[Begin Input data]

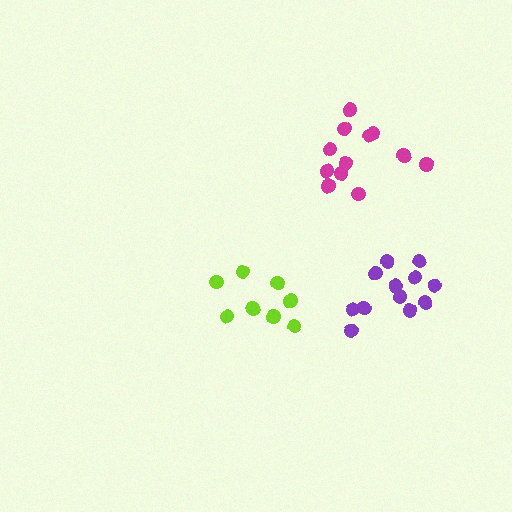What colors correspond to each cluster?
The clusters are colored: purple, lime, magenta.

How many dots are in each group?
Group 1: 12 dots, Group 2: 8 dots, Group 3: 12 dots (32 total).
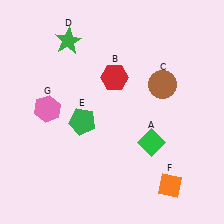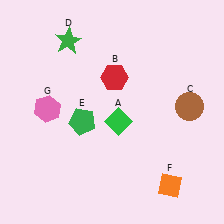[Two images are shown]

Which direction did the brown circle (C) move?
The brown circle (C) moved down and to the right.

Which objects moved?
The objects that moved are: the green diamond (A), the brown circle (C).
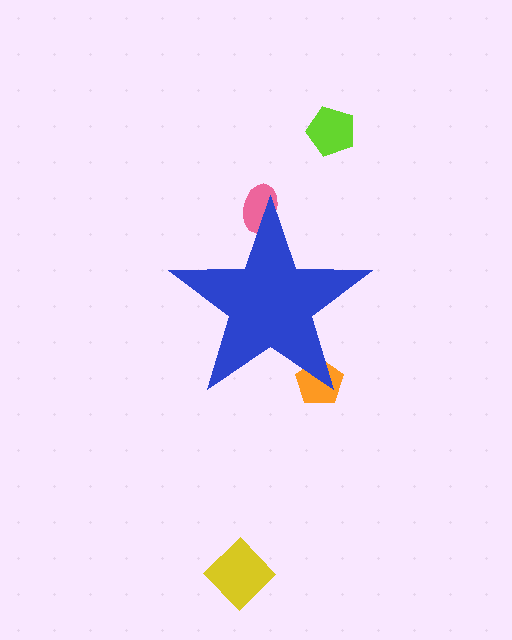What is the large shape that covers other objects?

[End Input data]
[Begin Input data]

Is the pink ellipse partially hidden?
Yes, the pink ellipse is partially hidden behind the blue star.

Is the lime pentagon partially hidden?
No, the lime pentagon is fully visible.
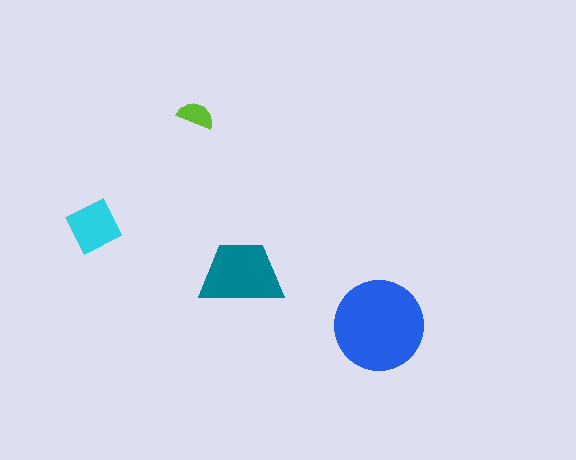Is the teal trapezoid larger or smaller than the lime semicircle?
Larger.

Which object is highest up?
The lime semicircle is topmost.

[End Input data]

Task details. Taking the entries above, extract every line from the one bearing "Which objects moved?" through the one bearing "What is the", exactly, with no pictures.

Output of the task.
Which objects moved?
The objects that moved are: the green diamond (A), the brown circle (C).
What is the large shape that covers other objects?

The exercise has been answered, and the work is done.